#### Data for the task
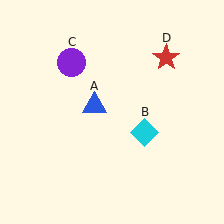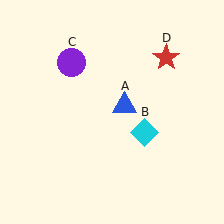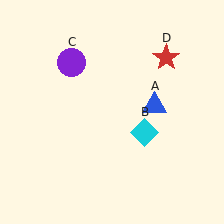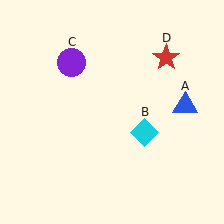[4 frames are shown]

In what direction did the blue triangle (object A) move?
The blue triangle (object A) moved right.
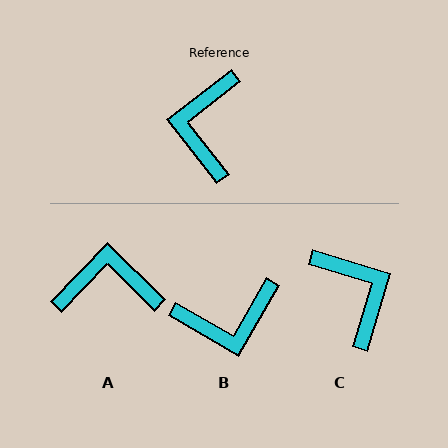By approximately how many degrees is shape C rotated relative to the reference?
Approximately 145 degrees clockwise.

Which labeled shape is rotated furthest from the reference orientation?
C, about 145 degrees away.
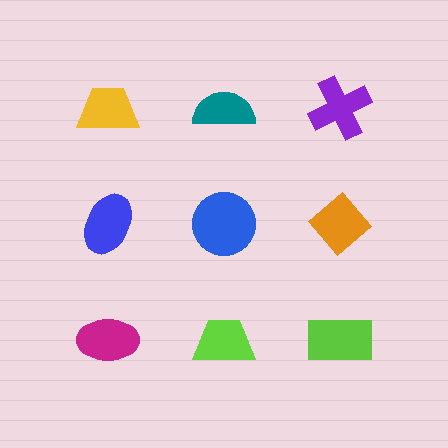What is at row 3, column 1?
A magenta ellipse.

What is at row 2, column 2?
A blue circle.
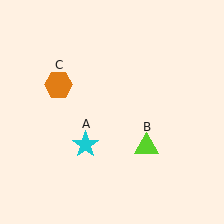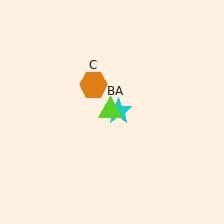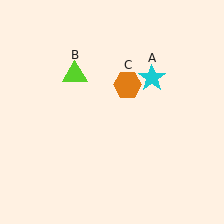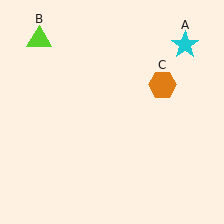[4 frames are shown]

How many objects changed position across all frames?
3 objects changed position: cyan star (object A), lime triangle (object B), orange hexagon (object C).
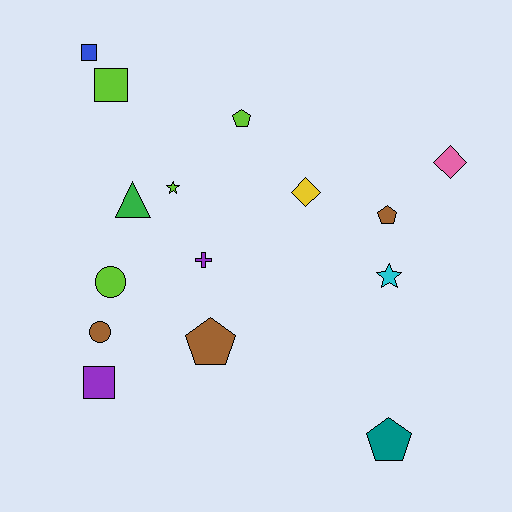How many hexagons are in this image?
There are no hexagons.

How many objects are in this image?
There are 15 objects.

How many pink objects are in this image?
There is 1 pink object.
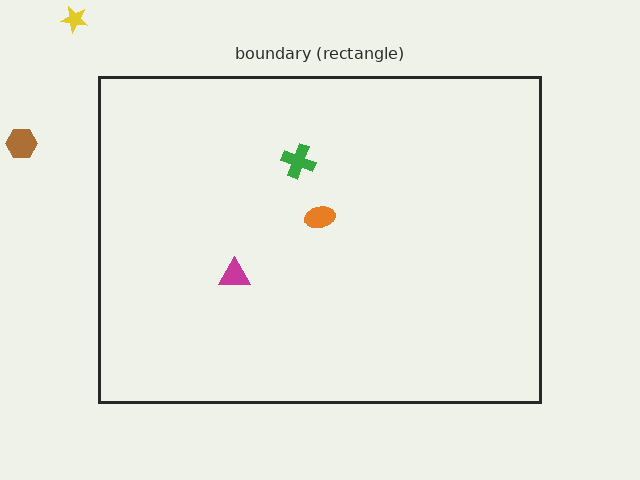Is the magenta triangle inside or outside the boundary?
Inside.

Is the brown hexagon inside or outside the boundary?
Outside.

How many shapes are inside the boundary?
3 inside, 2 outside.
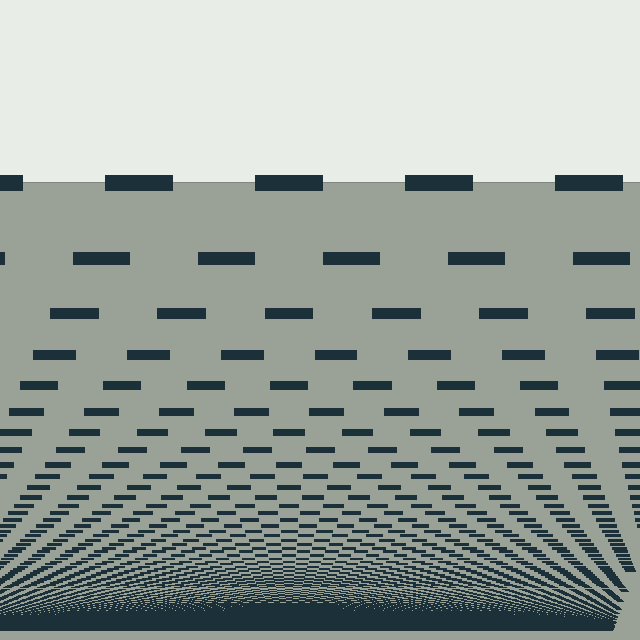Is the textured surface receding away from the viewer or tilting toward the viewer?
The surface appears to tilt toward the viewer. Texture elements get larger and sparser toward the top.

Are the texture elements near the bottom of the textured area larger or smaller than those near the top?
Smaller. The gradient is inverted — elements near the bottom are smaller and denser.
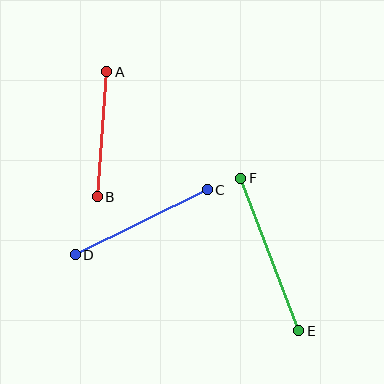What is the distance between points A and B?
The distance is approximately 125 pixels.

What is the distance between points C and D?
The distance is approximately 147 pixels.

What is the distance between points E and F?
The distance is approximately 163 pixels.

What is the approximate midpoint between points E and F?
The midpoint is at approximately (270, 255) pixels.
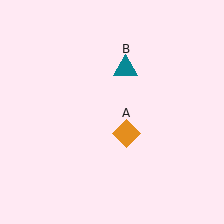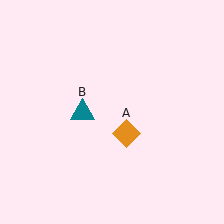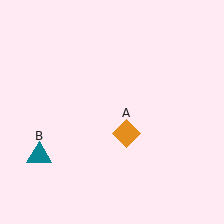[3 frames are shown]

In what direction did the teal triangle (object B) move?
The teal triangle (object B) moved down and to the left.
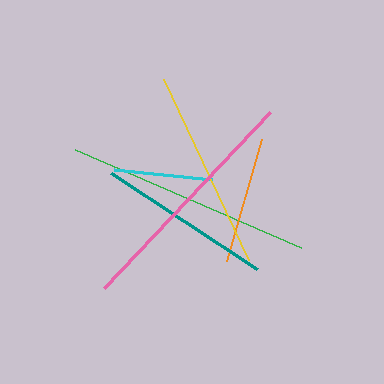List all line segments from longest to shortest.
From longest to shortest: green and pink (about equal), yellow, teal, orange, cyan.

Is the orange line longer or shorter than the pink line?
The pink line is longer than the orange line.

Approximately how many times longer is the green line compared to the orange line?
The green line is approximately 1.9 times the length of the orange line.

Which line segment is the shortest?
The cyan line is the shortest at approximately 99 pixels.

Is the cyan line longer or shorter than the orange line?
The orange line is longer than the cyan line.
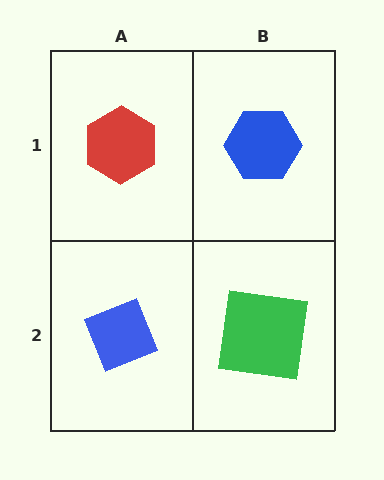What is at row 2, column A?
A blue diamond.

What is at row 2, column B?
A green square.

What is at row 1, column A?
A red hexagon.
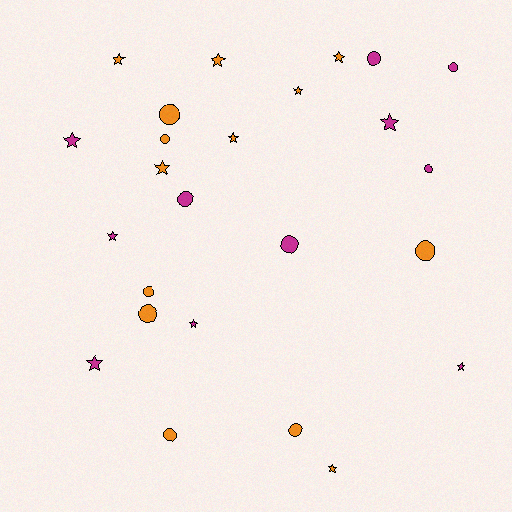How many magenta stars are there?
There are 6 magenta stars.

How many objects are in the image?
There are 25 objects.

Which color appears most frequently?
Orange, with 14 objects.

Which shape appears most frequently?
Star, with 13 objects.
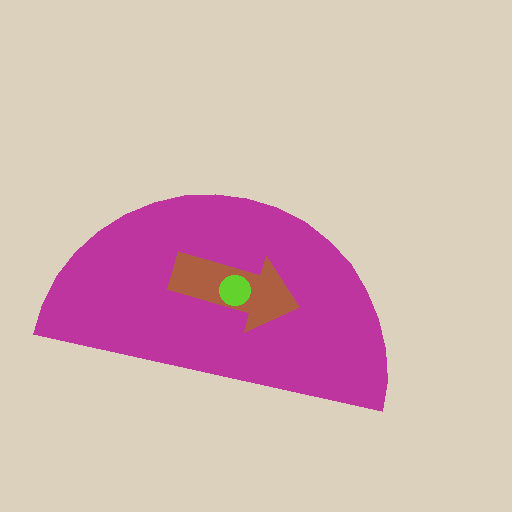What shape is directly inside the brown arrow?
The lime circle.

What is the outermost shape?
The magenta semicircle.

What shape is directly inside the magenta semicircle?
The brown arrow.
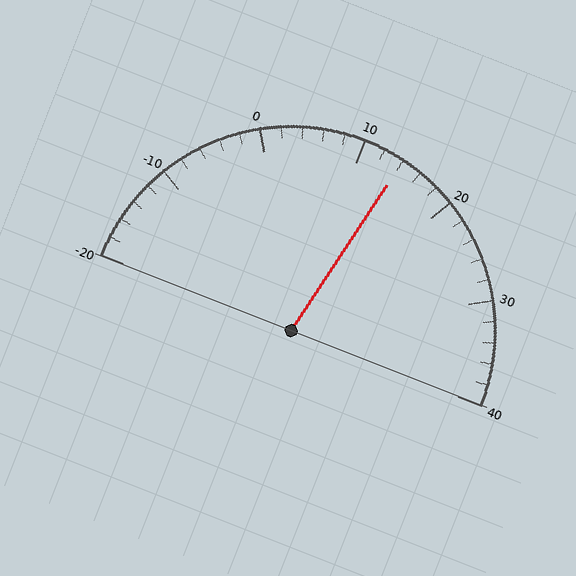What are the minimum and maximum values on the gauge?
The gauge ranges from -20 to 40.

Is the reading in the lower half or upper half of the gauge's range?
The reading is in the upper half of the range (-20 to 40).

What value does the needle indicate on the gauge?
The needle indicates approximately 14.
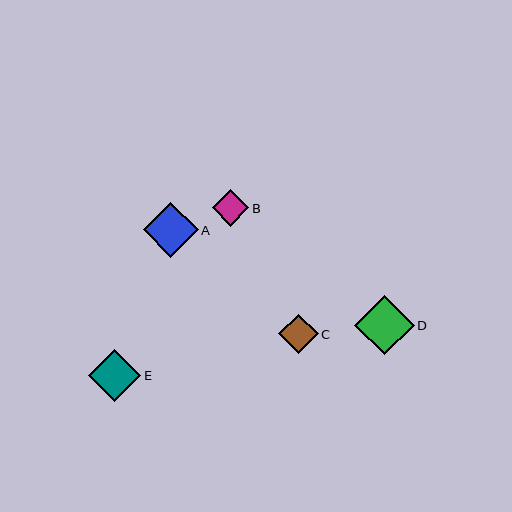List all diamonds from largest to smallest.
From largest to smallest: D, A, E, C, B.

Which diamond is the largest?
Diamond D is the largest with a size of approximately 59 pixels.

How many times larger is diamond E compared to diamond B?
Diamond E is approximately 1.4 times the size of diamond B.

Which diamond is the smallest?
Diamond B is the smallest with a size of approximately 36 pixels.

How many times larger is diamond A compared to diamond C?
Diamond A is approximately 1.4 times the size of diamond C.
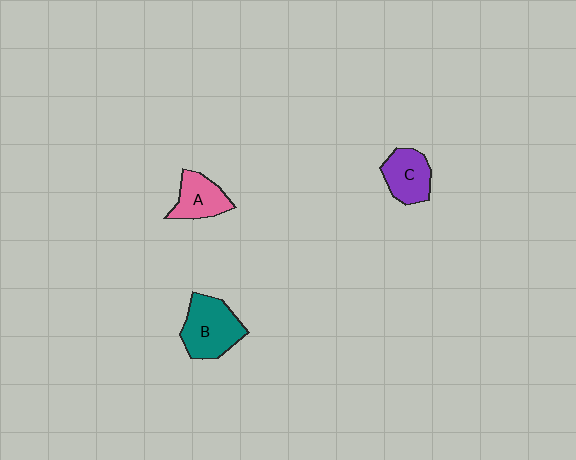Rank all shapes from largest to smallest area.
From largest to smallest: B (teal), C (purple), A (pink).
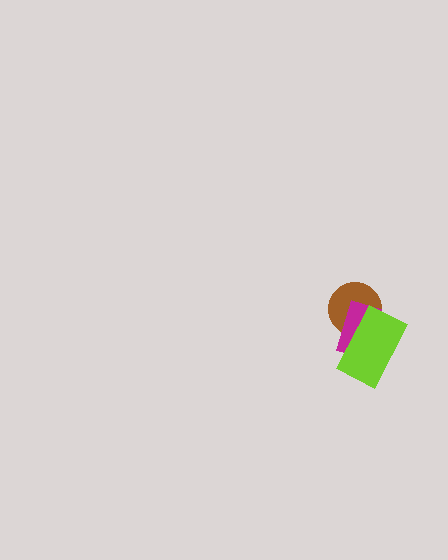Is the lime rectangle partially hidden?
No, no other shape covers it.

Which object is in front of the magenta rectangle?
The lime rectangle is in front of the magenta rectangle.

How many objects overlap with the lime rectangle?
2 objects overlap with the lime rectangle.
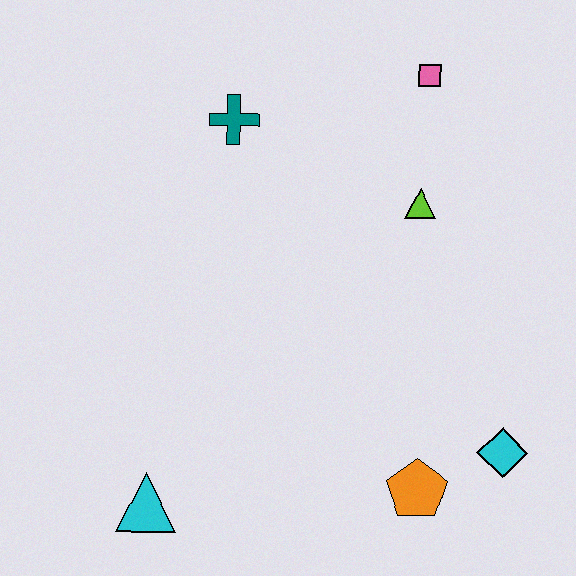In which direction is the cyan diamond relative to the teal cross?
The cyan diamond is below the teal cross.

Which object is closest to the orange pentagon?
The cyan diamond is closest to the orange pentagon.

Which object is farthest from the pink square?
The cyan triangle is farthest from the pink square.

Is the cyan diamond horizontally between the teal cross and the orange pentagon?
No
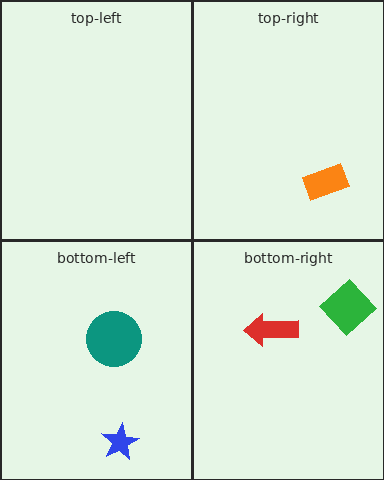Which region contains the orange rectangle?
The top-right region.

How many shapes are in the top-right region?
1.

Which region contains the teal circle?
The bottom-left region.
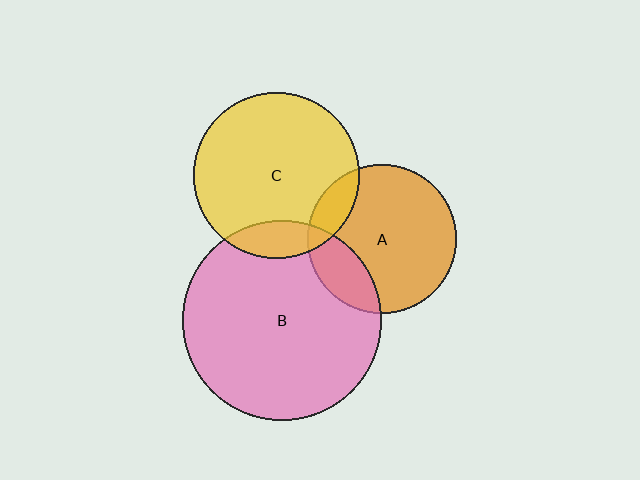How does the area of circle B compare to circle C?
Approximately 1.4 times.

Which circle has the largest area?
Circle B (pink).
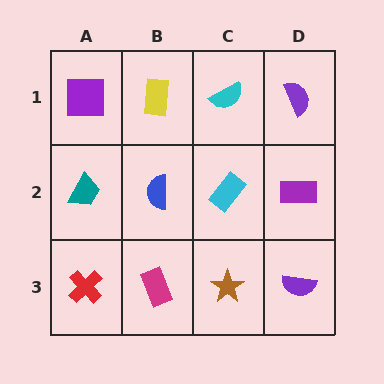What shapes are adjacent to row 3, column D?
A purple rectangle (row 2, column D), a brown star (row 3, column C).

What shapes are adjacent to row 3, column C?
A cyan rectangle (row 2, column C), a magenta rectangle (row 3, column B), a purple semicircle (row 3, column D).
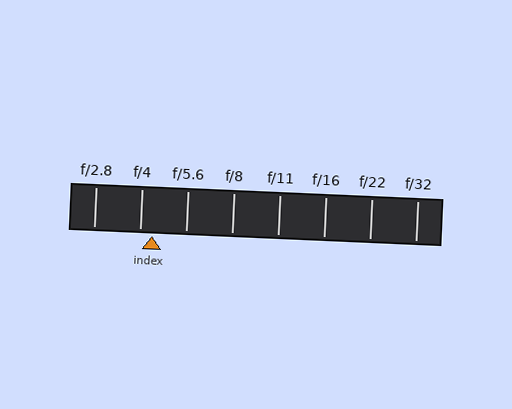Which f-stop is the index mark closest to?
The index mark is closest to f/4.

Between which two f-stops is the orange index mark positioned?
The index mark is between f/4 and f/5.6.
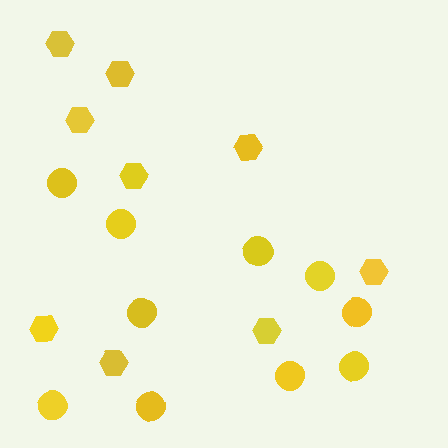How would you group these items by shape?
There are 2 groups: one group of circles (10) and one group of hexagons (9).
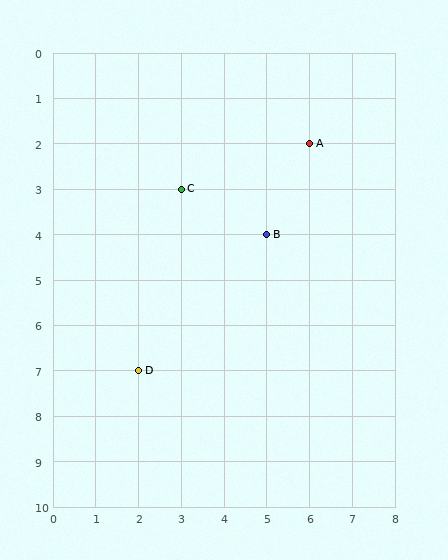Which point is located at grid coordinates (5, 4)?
Point B is at (5, 4).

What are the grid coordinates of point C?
Point C is at grid coordinates (3, 3).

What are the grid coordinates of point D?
Point D is at grid coordinates (2, 7).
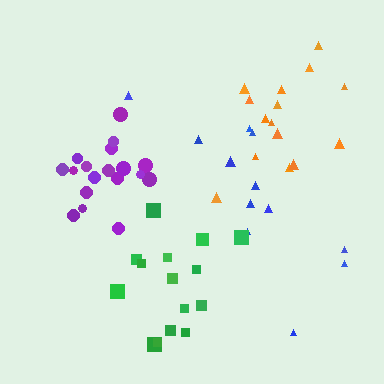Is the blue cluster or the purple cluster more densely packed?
Purple.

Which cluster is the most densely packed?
Purple.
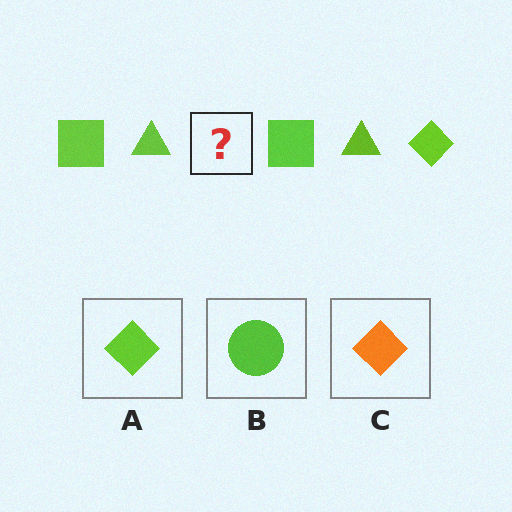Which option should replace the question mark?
Option A.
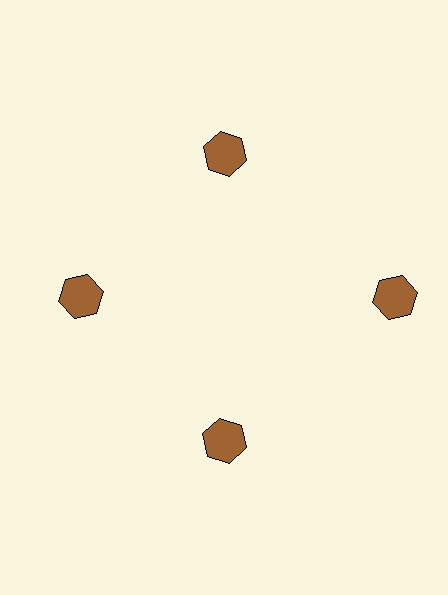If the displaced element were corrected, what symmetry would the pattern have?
It would have 4-fold rotational symmetry — the pattern would map onto itself every 90 degrees.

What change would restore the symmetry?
The symmetry would be restored by moving it inward, back onto the ring so that all 4 hexagons sit at equal angles and equal distance from the center.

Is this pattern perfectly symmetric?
No. The 4 brown hexagons are arranged in a ring, but one element near the 3 o'clock position is pushed outward from the center, breaking the 4-fold rotational symmetry.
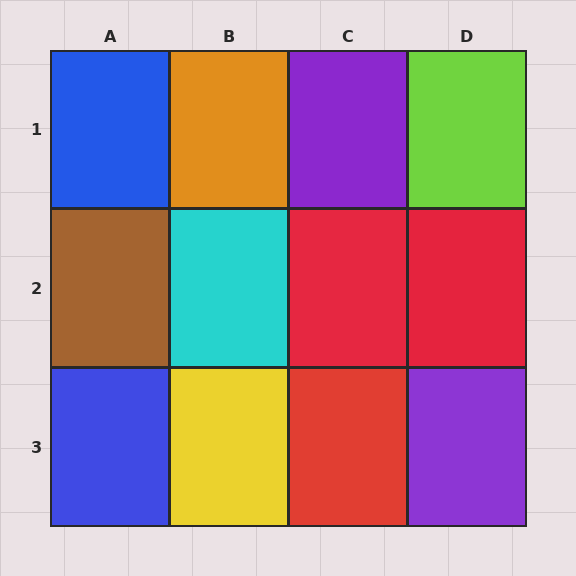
########
Task objective:
Leave out the pictures and copy the rest of the material above exactly.

Task solution:
[4 frames are shown]

In what direction did the blue triangle (object A) move?
The blue triangle (object A) moved right.
By approximately how many degrees is shape C rotated relative to the reference?
Approximately 145 degrees clockwise.

Which labeled shape is rotated furthest from the reference orientation?
C, about 145 degrees away.
What is at row 3, column 1?
A magenta ellipse.

What is at row 2, column 2?
A blue circle.
[4 frames are shown]

How many objects changed position across all frames?
3 objects changed position: cyan star (object A), lime triangle (object B), orange hexagon (object C).
How many hexagons are in this image?
There are no hexagons.

How many objects are in this image?
There are 15 objects.

How many pink objects are in this image?
There is 1 pink object.
Is the magenta triangle inside or outside the boundary?
Inside.

Is the brown hexagon inside or outside the boundary?
Outside.

How many shapes are inside the boundary?
3 inside, 2 outside.
Is the textured surface receding away from the viewer or tilting toward the viewer?
The surface appears to tilt toward the viewer. Texture elements get larger and sparser toward the top.

Are the texture elements near the bottom of the textured area larger or smaller than those near the top?
Smaller. The gradient is inverted — elements near the bottom are smaller and denser.
What is the distance between points A and B?
The distance is approximately 125 pixels.

What is the distance between points C and D?
The distance is approximately 147 pixels.

What is the distance between points E and F?
The distance is approximately 163 pixels.

What is the approximate midpoint between points E and F?
The midpoint is at approximately (270, 255) pixels.
[3 frames are shown]

In what direction did the teal triangle (object B) move?
The teal triangle (object B) moved down and to the left.
List all line segments from longest to shortest.
From longest to shortest: green and pink (about equal), yellow, teal, orange, cyan.

Is the orange line longer or shorter than the pink line?
The pink line is longer than the orange line.

Approximately how many times longer is the green line compared to the orange line?
The green line is approximately 1.9 times the length of the orange line.

Which line segment is the shortest?
The cyan line is the shortest at approximately 99 pixels.

Is the cyan line longer or shorter than the orange line?
The orange line is longer than the cyan line.
What is at row 2, column A?
A blue diamond.

What is at row 2, column B?
A green square.

What is at row 1, column A?
A red hexagon.
How many magenta stars are there?
There are 6 magenta stars.

How many objects are in the image?
There are 25 objects.

Which color appears most frequently?
Orange, with 14 objects.

Which shape appears most frequently?
Star, with 13 objects.
What shape is directly inside the brown arrow?
The lime circle.

What is the outermost shape?
The magenta semicircle.

What shape is directly inside the magenta semicircle?
The brown arrow.
What are the minimum and maximum values on the gauge?
The gauge ranges from -20 to 40.

Is the reading in the lower half or upper half of the gauge's range?
The reading is in the upper half of the range (-20 to 40).

What value does the needle indicate on the gauge?
The needle indicates approximately 14.
List all diamonds from largest to smallest.
From largest to smallest: D, A, E, C, B.

Which diamond is the largest?
Diamond D is the largest with a size of approximately 59 pixels.

How many times larger is diamond E compared to diamond B?
Diamond E is approximately 1.4 times the size of diamond B.

Which diamond is the smallest?
Diamond B is the smallest with a size of approximately 36 pixels.

How many times larger is diamond A compared to diamond C?
Diamond A is approximately 1.4 times the size of diamond C.
Rank all shapes from largest to smallest area.
From largest to smallest: B (teal), C (purple), A (pink).
Is the lime rectangle partially hidden?
No, no other shape covers it.

Which object is in front of the magenta rectangle?
The lime rectangle is in front of the magenta rectangle.

How many objects overlap with the lime rectangle?
2 objects overlap with the lime rectangle.
In which direction is the cyan diamond relative to the teal cross?
The cyan diamond is below the teal cross.

Which object is closest to the orange pentagon?
The cyan diamond is closest to the orange pentagon.

Which object is farthest from the pink square?
The cyan triangle is farthest from the pink square.

Is the cyan diamond horizontally between the teal cross and the orange pentagon?
No
Which region contains the orange rectangle?
The top-right region.

How many shapes are in the top-right region?
1.

Which region contains the teal circle?
The bottom-left region.
How does the area of circle B compare to circle C?
Approximately 1.4 times.

Which circle has the largest area?
Circle B (pink).
What shapes are adjacent to row 3, column D?
A purple rectangle (row 2, column D), a brown star (row 3, column C).

What shapes are adjacent to row 3, column C?
A cyan rectangle (row 2, column C), a magenta rectangle (row 3, column B), a purple semicircle (row 3, column D).
Which f-stop is the index mark closest to?
The index mark is closest to f/4.

Between which two f-stops is the orange index mark positioned?
The index mark is between f/4 and f/5.6.
How would you group these items by shape?
There are 2 groups: one group of circles (10) and one group of hexagons (9).
Which point is located at grid coordinates (5, 4)?
Point B is at (5, 4).

What are the grid coordinates of point C?
Point C is at grid coordinates (3, 3).

What are the grid coordinates of point D?
Point D is at grid coordinates (2, 7).
Is the blue cluster or the purple cluster more densely packed?
Purple.

Which cluster is the most densely packed?
Purple.
Which option should replace the question mark?
Option A.
If the displaced element were corrected, what symmetry would the pattern have?
It would have 4-fold rotational symmetry — the pattern would map onto itself every 90 degrees.

What change would restore the symmetry?
The symmetry would be restored by moving it inward, back onto the ring so that all 4 hexagons sit at equal angles and equal distance from the center.

Is this pattern perfectly symmetric?
No. The 4 brown hexagons are arranged in a ring, but one element near the 3 o'clock position is pushed outward from the center, breaking the 4-fold rotational symmetry.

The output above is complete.